* [STATED GOAL]
Repeat exactly the lines between and including those that contain "Is the yellow pentagon partially hidden?" and "Which object is in front of the pink square?". Output no other line.
BEGIN DATA LISTING
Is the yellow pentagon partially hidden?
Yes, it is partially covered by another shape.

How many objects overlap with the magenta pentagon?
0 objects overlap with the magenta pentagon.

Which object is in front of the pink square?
END DATA LISTING
BEGIN DATA LISTING
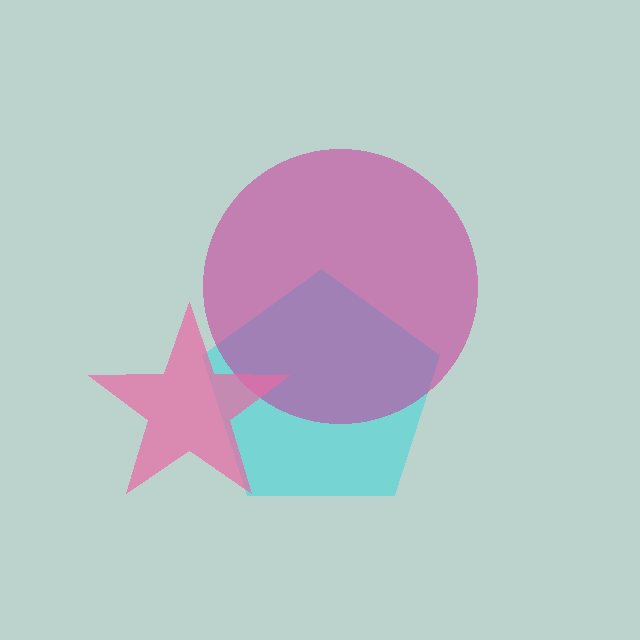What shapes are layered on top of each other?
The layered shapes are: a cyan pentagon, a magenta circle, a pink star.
END DATA LISTING
* [RESPONSE TO THE EXERCISE]
Is the yellow pentagon partially hidden?
Yes, it is partially covered by another shape.

How many objects overlap with the magenta pentagon?
0 objects overlap with the magenta pentagon.

Which object is in front of the pink square?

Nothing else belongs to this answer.